### STORED RECORDS
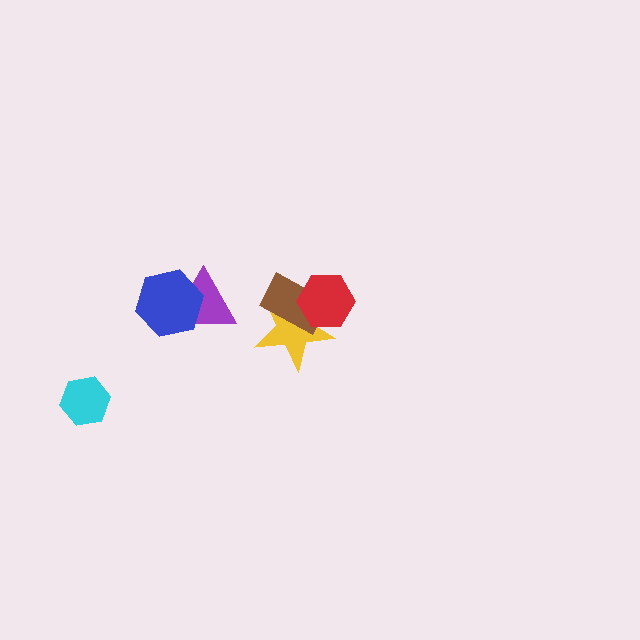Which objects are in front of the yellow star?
2 objects cover part of the yellow star: the brown rectangle and the red hexagon.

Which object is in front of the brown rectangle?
The red hexagon is in front of the brown rectangle.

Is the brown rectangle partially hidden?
Yes, it is partially covered by another shape.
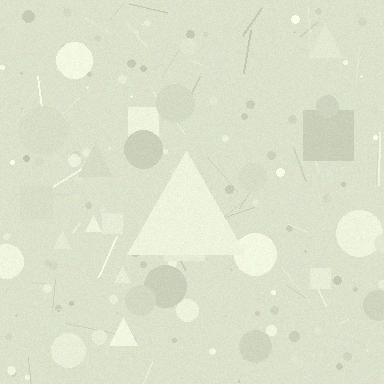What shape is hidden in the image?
A triangle is hidden in the image.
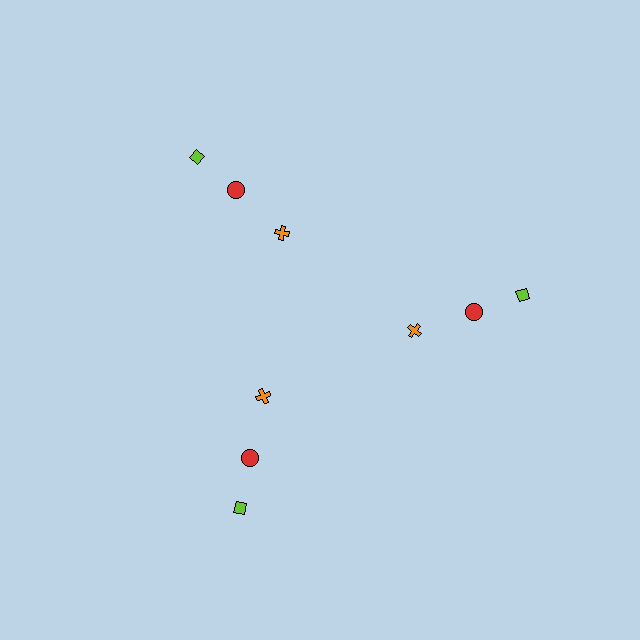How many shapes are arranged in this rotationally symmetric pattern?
There are 9 shapes, arranged in 3 groups of 3.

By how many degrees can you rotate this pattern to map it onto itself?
The pattern maps onto itself every 120 degrees of rotation.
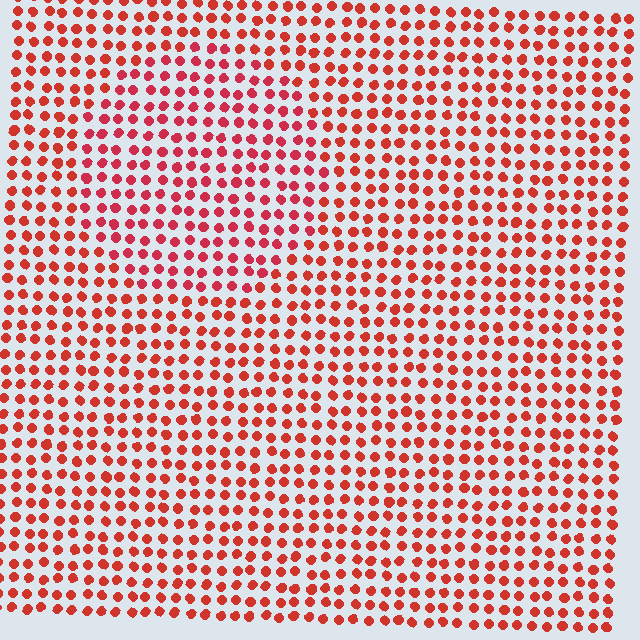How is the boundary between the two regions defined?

### INSTRUCTIONS FOR THE TASK
Every entry above should be duplicated exactly. Do not include the images.

### RESPONSE
Which objects are in front of the yellow star?
2 objects cover part of the yellow star: the brown rectangle and the red hexagon.

Which object is in front of the brown rectangle?
The red hexagon is in front of the brown rectangle.

Is the brown rectangle partially hidden?
Yes, it is partially covered by another shape.
What shape is hidden in the image?
A triangle is hidden in the image.
How many shapes are arranged in this rotationally symmetric pattern?
There are 9 shapes, arranged in 3 groups of 3.

By how many degrees can you rotate this pattern to map it onto itself?
The pattern maps onto itself every 120 degrees of rotation.
How is the boundary between the two regions defined?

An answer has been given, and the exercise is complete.